Copy out the entries in full and with complete accuracy; pictures are excluded.

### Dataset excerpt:
________

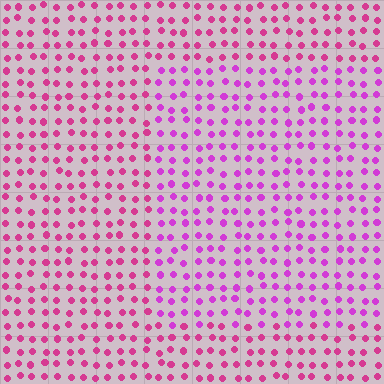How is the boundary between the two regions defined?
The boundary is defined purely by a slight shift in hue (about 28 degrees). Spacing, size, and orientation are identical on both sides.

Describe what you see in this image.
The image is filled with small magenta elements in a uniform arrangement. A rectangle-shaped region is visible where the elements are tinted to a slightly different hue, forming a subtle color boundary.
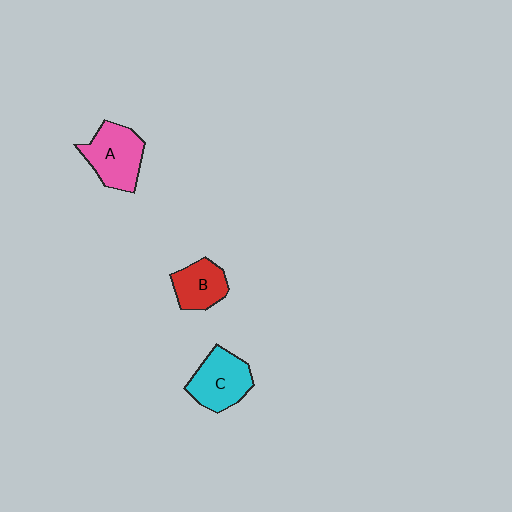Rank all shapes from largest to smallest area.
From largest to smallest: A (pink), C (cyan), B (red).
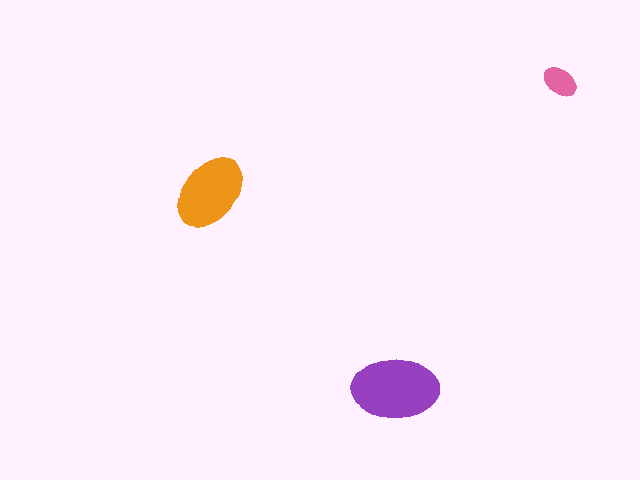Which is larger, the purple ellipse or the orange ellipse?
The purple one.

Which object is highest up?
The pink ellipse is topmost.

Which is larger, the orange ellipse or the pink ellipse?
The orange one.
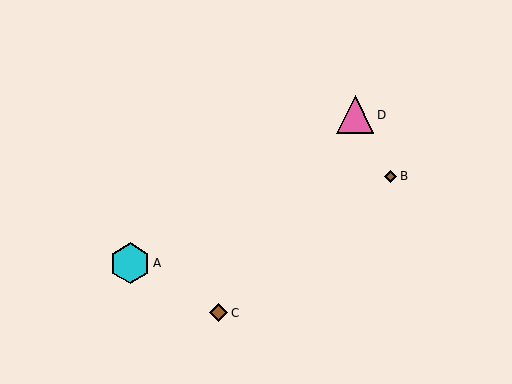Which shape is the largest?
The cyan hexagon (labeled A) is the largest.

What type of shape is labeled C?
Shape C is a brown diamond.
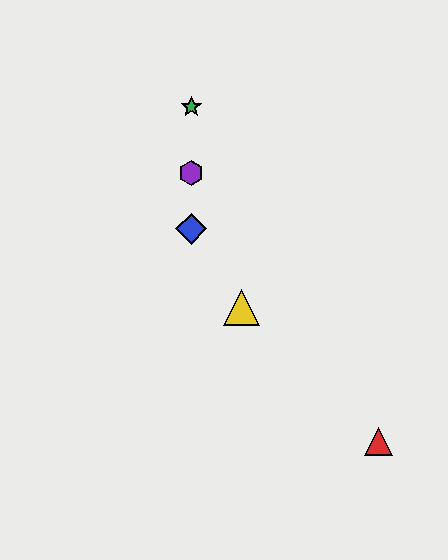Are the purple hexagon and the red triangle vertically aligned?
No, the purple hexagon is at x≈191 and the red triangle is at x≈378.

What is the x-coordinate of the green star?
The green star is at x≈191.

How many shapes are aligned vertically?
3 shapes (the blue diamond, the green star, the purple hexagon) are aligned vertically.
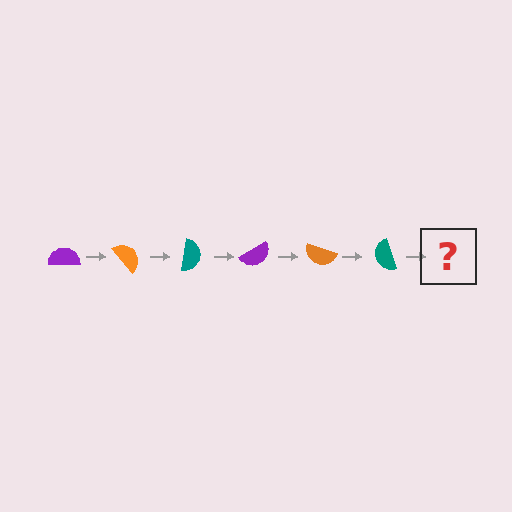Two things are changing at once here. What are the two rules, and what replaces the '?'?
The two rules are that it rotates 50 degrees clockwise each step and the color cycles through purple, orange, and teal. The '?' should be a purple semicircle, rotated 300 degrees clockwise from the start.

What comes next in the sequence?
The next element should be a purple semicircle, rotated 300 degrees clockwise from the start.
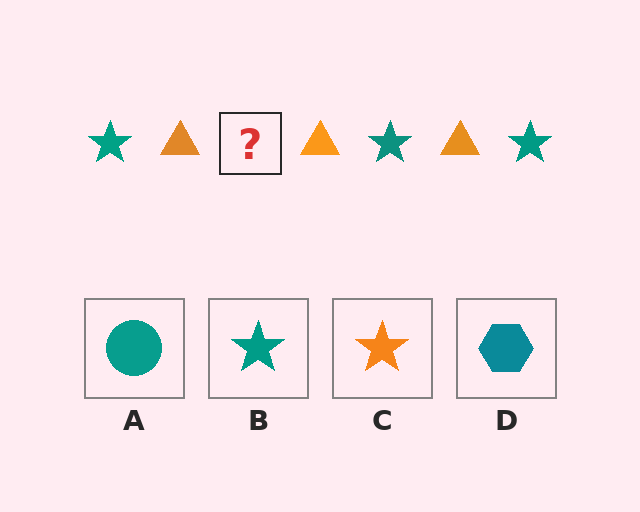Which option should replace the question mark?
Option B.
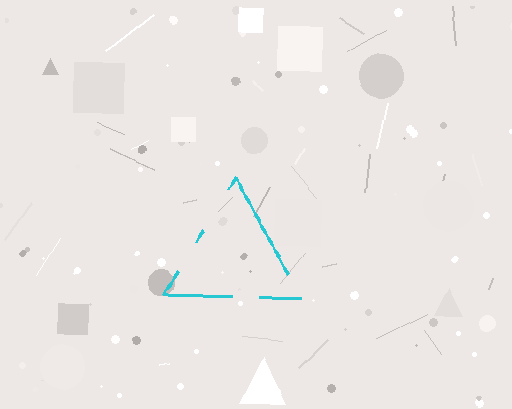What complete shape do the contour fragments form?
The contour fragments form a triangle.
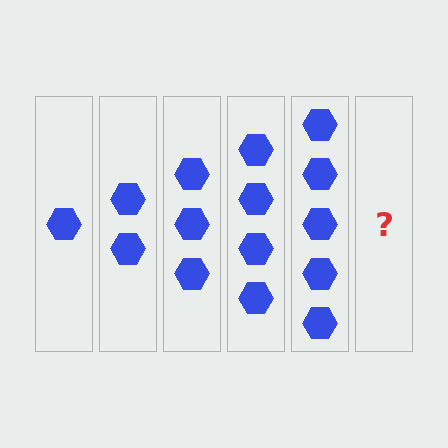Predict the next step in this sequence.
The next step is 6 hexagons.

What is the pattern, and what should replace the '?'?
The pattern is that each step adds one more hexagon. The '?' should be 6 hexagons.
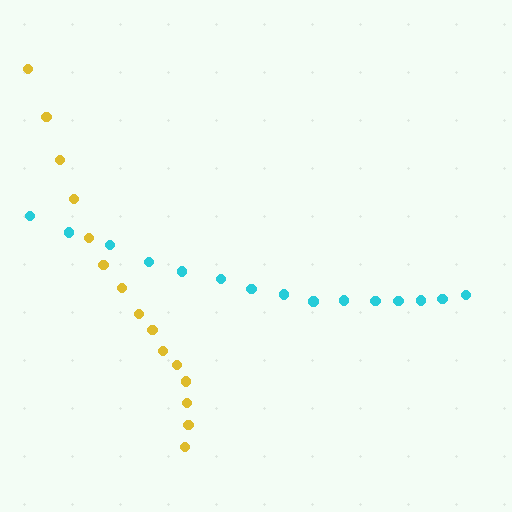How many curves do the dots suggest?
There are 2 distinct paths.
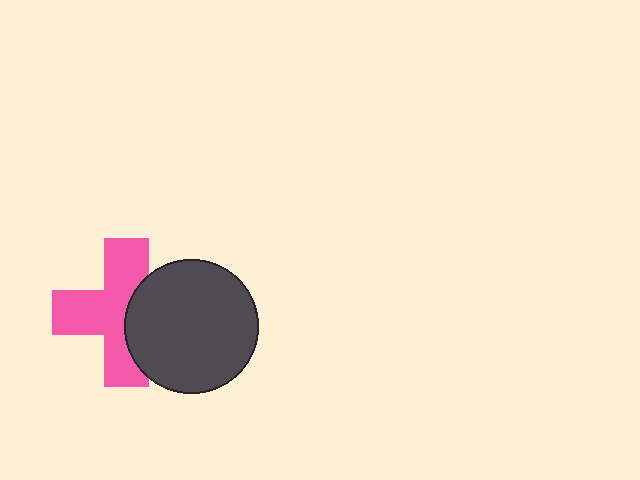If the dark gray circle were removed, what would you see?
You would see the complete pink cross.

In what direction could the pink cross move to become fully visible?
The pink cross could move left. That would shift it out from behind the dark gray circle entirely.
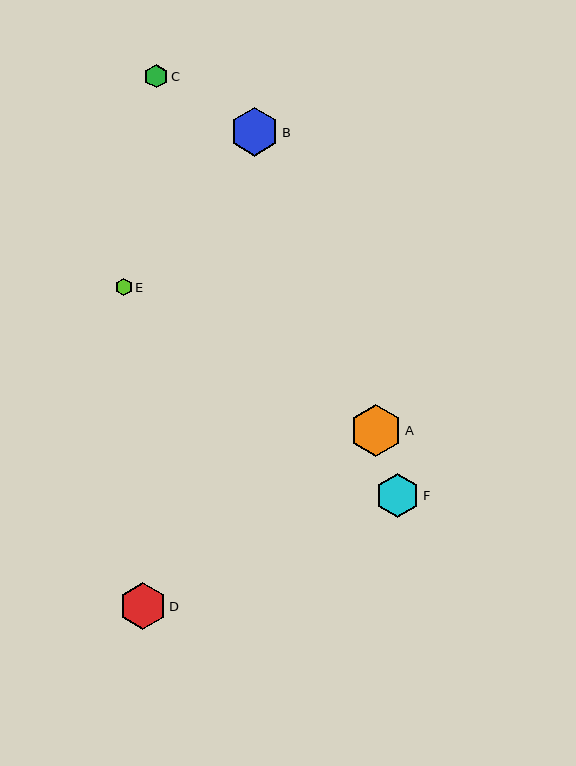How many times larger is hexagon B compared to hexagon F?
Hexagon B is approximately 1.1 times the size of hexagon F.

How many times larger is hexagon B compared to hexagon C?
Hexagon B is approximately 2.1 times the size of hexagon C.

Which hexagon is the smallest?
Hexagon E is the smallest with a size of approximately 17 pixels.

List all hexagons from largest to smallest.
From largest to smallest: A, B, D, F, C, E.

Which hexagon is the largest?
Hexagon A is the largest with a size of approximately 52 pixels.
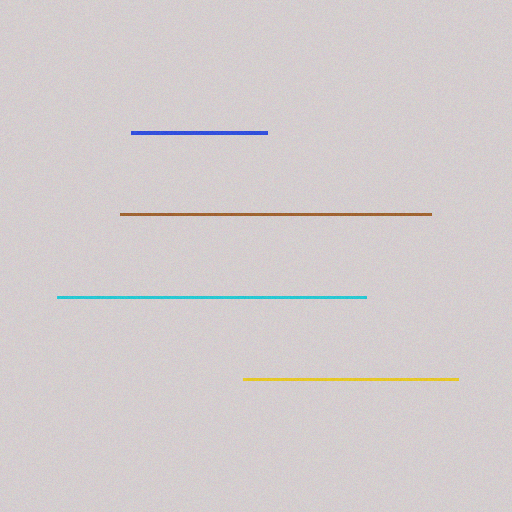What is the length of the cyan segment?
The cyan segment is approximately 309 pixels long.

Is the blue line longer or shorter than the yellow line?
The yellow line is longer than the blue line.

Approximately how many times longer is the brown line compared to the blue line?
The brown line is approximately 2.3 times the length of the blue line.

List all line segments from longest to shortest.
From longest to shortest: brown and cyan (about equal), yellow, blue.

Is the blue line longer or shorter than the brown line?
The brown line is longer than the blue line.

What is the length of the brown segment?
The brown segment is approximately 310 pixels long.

________

### ANSWER TO THE PROBLEM:
How is the boundary between the two regions defined?
The boundary is defined purely by a slight shift in hue (about 28 degrees). Spacing, size, and orientation are identical on both sides.

Describe what you see in this image.
The image is filled with small magenta elements in a uniform arrangement. A rectangle-shaped region is visible where the elements are tinted to a slightly different hue, forming a subtle color boundary.
Rank all shapes from largest to smallest area.
From largest to smallest: A (pink), C (cyan), B (red).
Which is larger, the purple ellipse or the orange ellipse?
The purple one.

Which object is highest up?
The pink ellipse is topmost.

Which is larger, the orange ellipse or the pink ellipse?
The orange one.
Which shape is the largest?
The cyan hexagon (labeled A) is the largest.

What type of shape is labeled C?
Shape C is a brown diamond.
Are the purple hexagon and the red triangle vertically aligned?
No, the purple hexagon is at x≈191 and the red triangle is at x≈378.

What is the x-coordinate of the green star?
The green star is at x≈191.

How many shapes are aligned vertically?
3 shapes (the blue diamond, the green star, the purple hexagon) are aligned vertically.
Two things are changing at once here. What are the two rules, and what replaces the '?'?
The two rules are that it rotates 50 degrees clockwise each step and the color cycles through purple, orange, and teal. The '?' should be a purple semicircle, rotated 300 degrees clockwise from the start.

What comes next in the sequence?
The next element should be a purple semicircle, rotated 300 degrees clockwise from the start.
Which option should replace the question mark?
Option B.
What complete shape do the contour fragments form?
The contour fragments form a triangle.
Predict the next step in this sequence.
The next step is 6 hexagons.

What is the pattern, and what should replace the '?'?
The pattern is that each step adds one more hexagon. The '?' should be 6 hexagons.
How many curves do the dots suggest?
There are 2 distinct paths.
If the dark gray circle were removed, what would you see?
You would see the complete pink cross.

In what direction could the pink cross move to become fully visible?
The pink cross could move left. That would shift it out from behind the dark gray circle entirely.
How many times larger is hexagon B compared to hexagon F?
Hexagon B is approximately 1.1 times the size of hexagon F.

How many times larger is hexagon B compared to hexagon C?
Hexagon B is approximately 2.1 times the size of hexagon C.

Which hexagon is the smallest?
Hexagon E is the smallest with a size of approximately 17 pixels.

List all hexagons from largest to smallest.
From largest to smallest: A, B, D, F, C, E.

Which hexagon is the largest?
Hexagon A is the largest with a size of approximately 52 pixels.
What is the length of the cyan segment?
The cyan segment is approximately 309 pixels long.

Is the blue line longer or shorter than the yellow line?
The yellow line is longer than the blue line.

Approximately how many times longer is the brown line compared to the blue line?
The brown line is approximately 2.3 times the length of the blue line.

List all line segments from longest to shortest.
From longest to shortest: brown and cyan (about equal), yellow, blue.

Is the blue line longer or shorter than the brown line?
The brown line is longer than the blue line.

What is the length of the brown segment?
The brown segment is approximately 310 pixels long.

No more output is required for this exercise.